■ **Short exercise**:
In the listing below, locate the line containing "points A and B?" and copy it and every line after it through the end, exactly as written, leaving out any pictures.

■ **Information provided**:
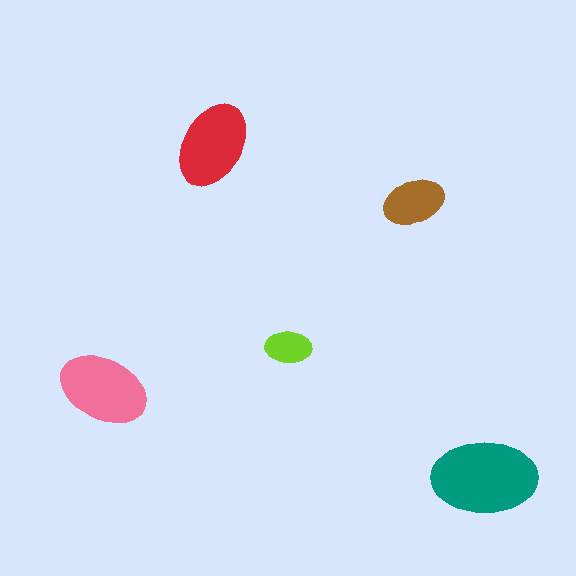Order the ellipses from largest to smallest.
the teal one, the pink one, the red one, the brown one, the lime one.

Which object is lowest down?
The teal ellipse is bottommost.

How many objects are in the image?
There are 5 objects in the image.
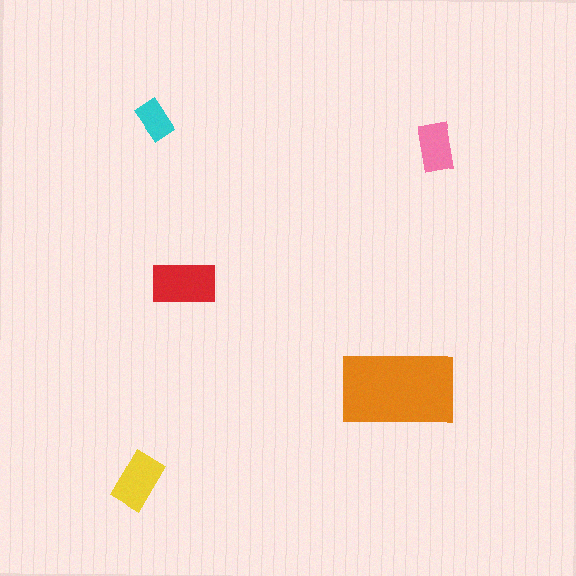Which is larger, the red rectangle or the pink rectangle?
The red one.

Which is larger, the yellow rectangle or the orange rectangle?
The orange one.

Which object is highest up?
The cyan rectangle is topmost.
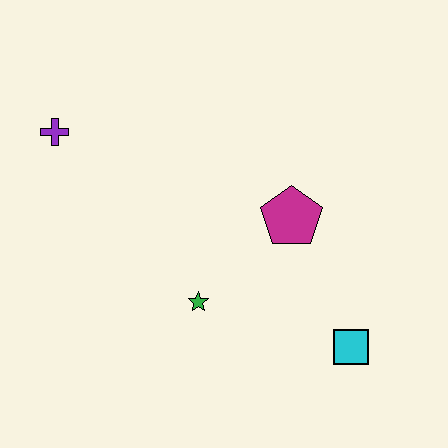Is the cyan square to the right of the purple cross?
Yes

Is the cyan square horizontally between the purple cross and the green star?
No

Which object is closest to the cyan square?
The magenta pentagon is closest to the cyan square.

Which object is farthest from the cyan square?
The purple cross is farthest from the cyan square.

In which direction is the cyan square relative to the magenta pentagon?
The cyan square is below the magenta pentagon.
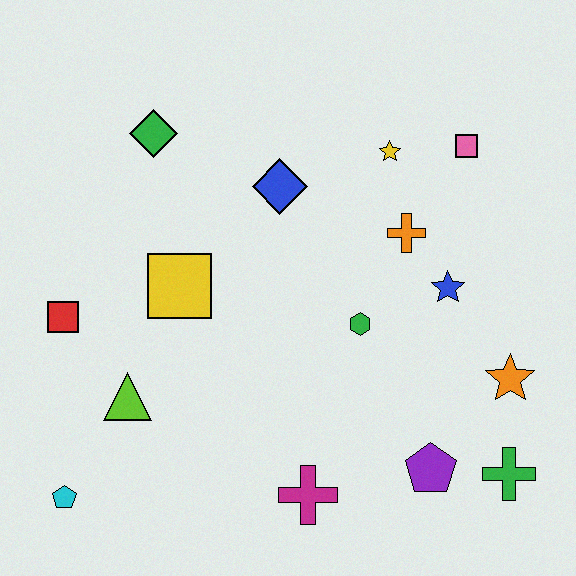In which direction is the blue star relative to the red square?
The blue star is to the right of the red square.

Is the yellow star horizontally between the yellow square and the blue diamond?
No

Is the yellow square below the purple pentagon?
No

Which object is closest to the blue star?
The orange cross is closest to the blue star.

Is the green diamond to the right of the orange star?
No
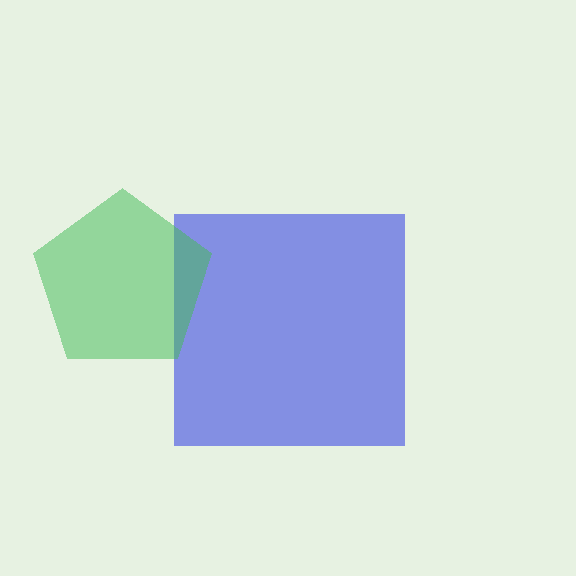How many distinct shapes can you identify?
There are 2 distinct shapes: a blue square, a green pentagon.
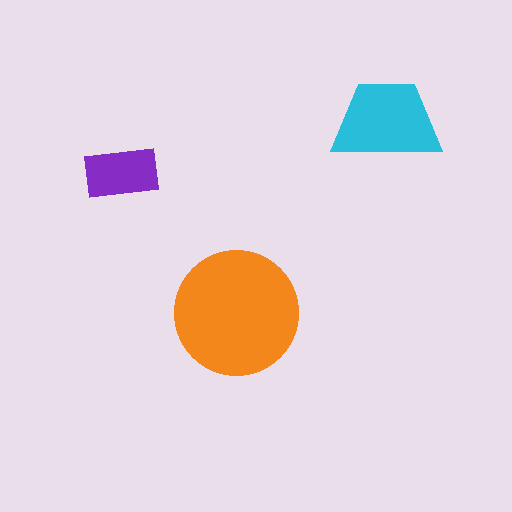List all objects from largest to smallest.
The orange circle, the cyan trapezoid, the purple rectangle.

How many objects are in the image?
There are 3 objects in the image.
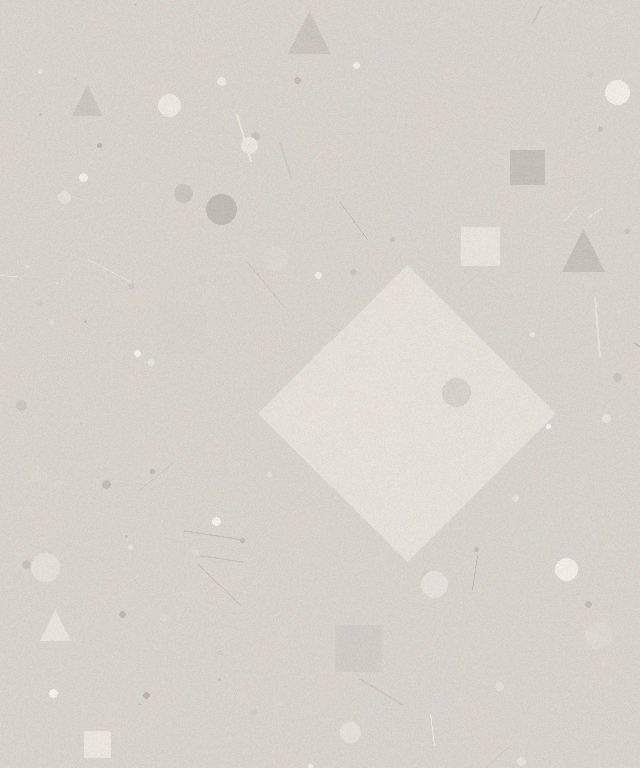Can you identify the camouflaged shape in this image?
The camouflaged shape is a diamond.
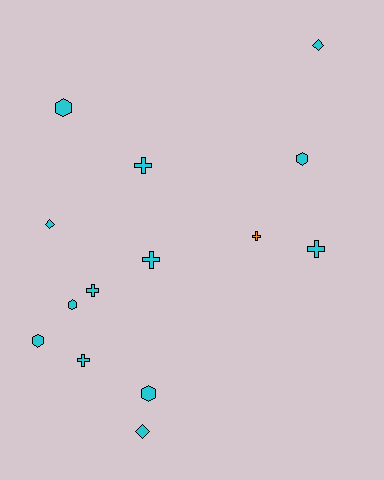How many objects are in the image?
There are 14 objects.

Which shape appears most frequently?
Cross, with 6 objects.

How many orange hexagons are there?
There are no orange hexagons.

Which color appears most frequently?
Cyan, with 13 objects.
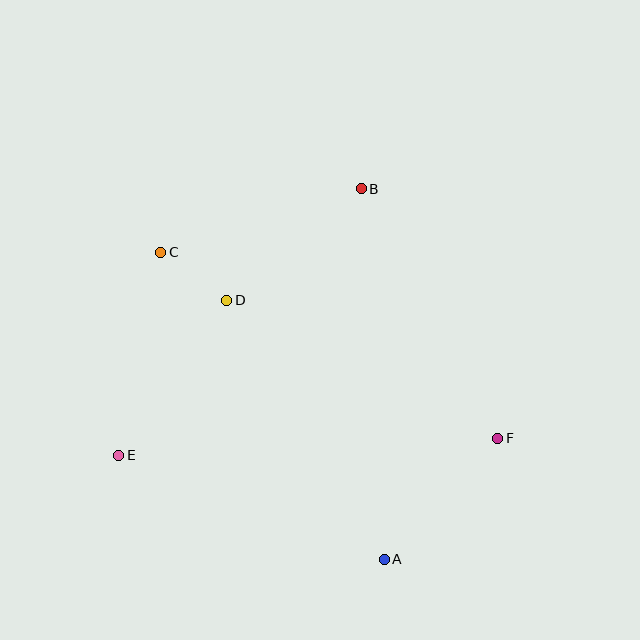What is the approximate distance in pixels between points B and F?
The distance between B and F is approximately 285 pixels.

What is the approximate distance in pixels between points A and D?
The distance between A and D is approximately 303 pixels.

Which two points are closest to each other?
Points C and D are closest to each other.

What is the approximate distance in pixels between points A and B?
The distance between A and B is approximately 371 pixels.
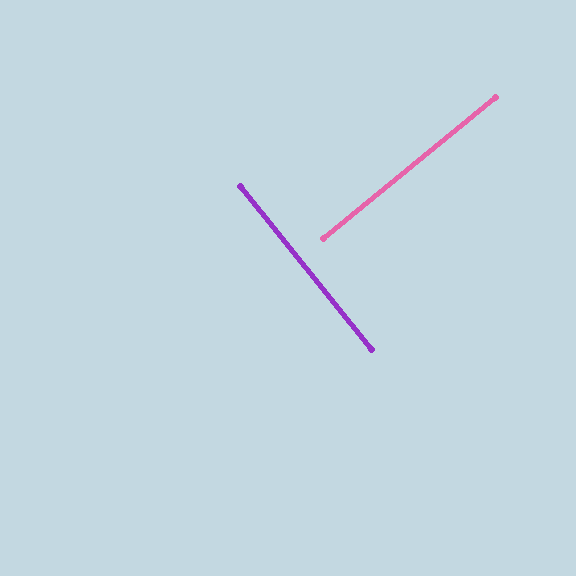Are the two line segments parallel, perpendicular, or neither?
Perpendicular — they meet at approximately 89°.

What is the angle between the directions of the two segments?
Approximately 89 degrees.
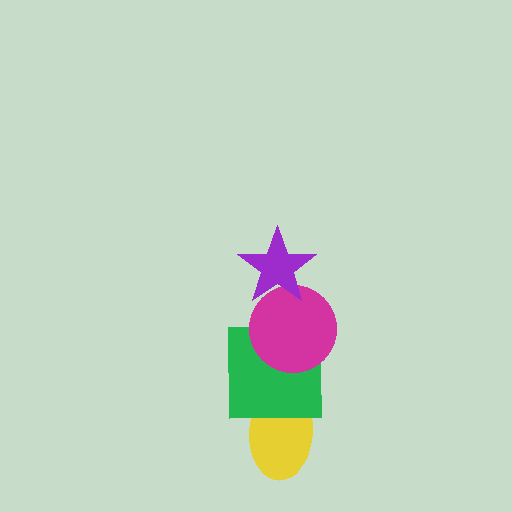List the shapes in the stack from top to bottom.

■ **Problem solution**:
What is the approximate distance in pixels between points A and B?
The distance between A and B is approximately 371 pixels.
Are the two line segments parallel, perpendicular, or neither?
Perpendicular — they meet at approximately 89°.

What is the angle between the directions of the two segments?
Approximately 89 degrees.
List the shapes in the stack from top to bottom.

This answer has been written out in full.